**EXERCISE BRIEF:**
Give back exactly the lines running from the line that holds "What comes next in the sequence?" through the line that holds "What is the missing element in this pattern?", ends included, and no other lines.

===== THE INPUT =====

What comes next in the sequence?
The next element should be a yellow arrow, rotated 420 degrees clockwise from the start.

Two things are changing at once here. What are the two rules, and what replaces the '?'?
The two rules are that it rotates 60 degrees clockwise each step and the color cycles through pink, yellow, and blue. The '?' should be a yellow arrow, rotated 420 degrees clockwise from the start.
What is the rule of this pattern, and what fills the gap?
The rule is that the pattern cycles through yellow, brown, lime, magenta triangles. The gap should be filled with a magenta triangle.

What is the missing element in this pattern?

=====
===== THE INPUT =====

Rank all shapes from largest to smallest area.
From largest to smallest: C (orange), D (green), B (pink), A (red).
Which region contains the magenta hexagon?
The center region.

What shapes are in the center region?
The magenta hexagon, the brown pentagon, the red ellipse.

=====

**THE RESPONSE:**
What comes next in the sequence?
The next element should be a yellow arrow, rotated 420 degrees clockwise from the start.

Two things are changing at once here. What are the two rules, and what replaces the '?'?
The two rules are that it rotates 60 degrees clockwise each step and the color cycles through pink, yellow, and blue. The '?' should be a yellow arrow, rotated 420 degrees clockwise from the start.
What is the rule of this pattern, and what fills the gap?
The rule is that the pattern cycles through yellow, brown, lime, magenta triangles. The gap should be filled with a magenta triangle.

What is the missing element in this pattern?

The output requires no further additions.